AIM
Output, word for word, the line that contains "If the displaced" and all lines following it to the end of the listing. Drop the pictures.

MATERIAL SUPPLIED
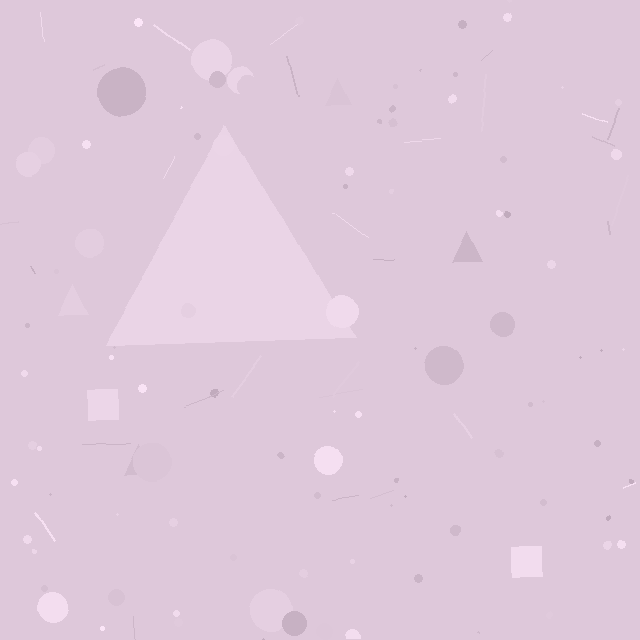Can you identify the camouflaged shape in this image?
The camouflaged shape is a triangle.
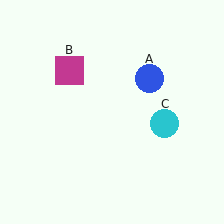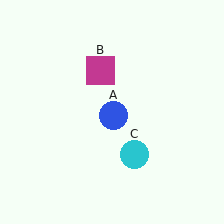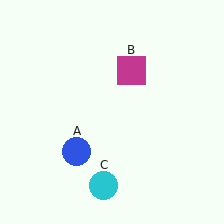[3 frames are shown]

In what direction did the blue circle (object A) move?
The blue circle (object A) moved down and to the left.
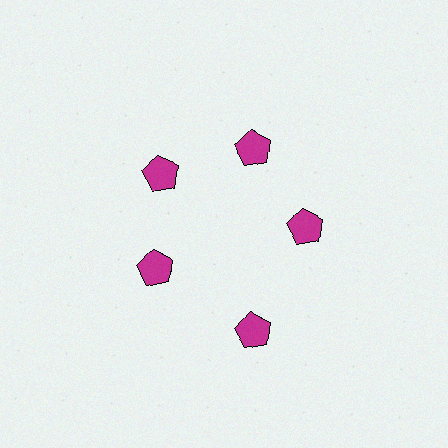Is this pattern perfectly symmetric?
No. The 5 magenta pentagons are arranged in a ring, but one element near the 5 o'clock position is pushed outward from the center, breaking the 5-fold rotational symmetry.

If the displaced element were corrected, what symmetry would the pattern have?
It would have 5-fold rotational symmetry — the pattern would map onto itself every 72 degrees.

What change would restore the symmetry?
The symmetry would be restored by moving it inward, back onto the ring so that all 5 pentagons sit at equal angles and equal distance from the center.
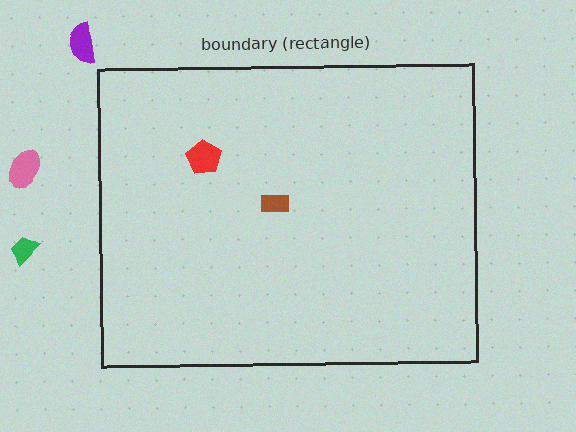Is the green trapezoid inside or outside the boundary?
Outside.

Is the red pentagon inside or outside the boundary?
Inside.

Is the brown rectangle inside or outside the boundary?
Inside.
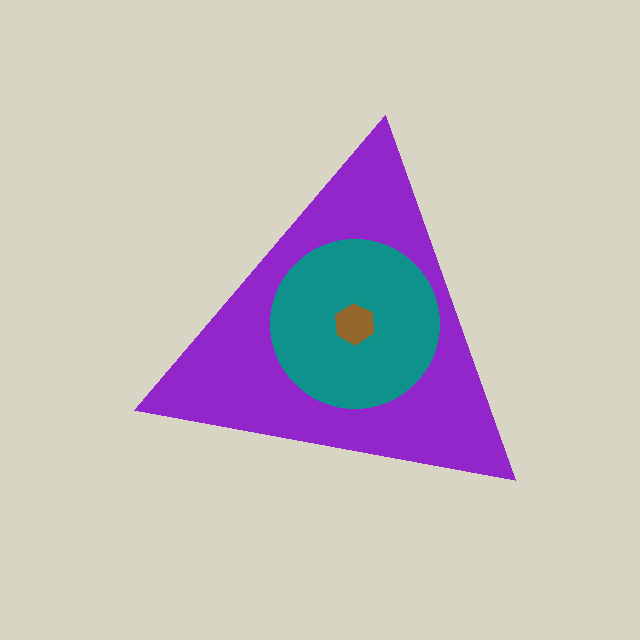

EXERCISE SOLUTION
If the displaced element were corrected, what symmetry would the pattern have?
It would have 5-fold rotational symmetry — the pattern would map onto itself every 72 degrees.

What change would restore the symmetry?
The symmetry would be restored by moving it inward, back onto the ring so that all 5 pentagons sit at equal angles and equal distance from the center.
Is the green trapezoid inside or outside the boundary?
Outside.

Is the red pentagon inside or outside the boundary?
Inside.

Is the brown rectangle inside or outside the boundary?
Inside.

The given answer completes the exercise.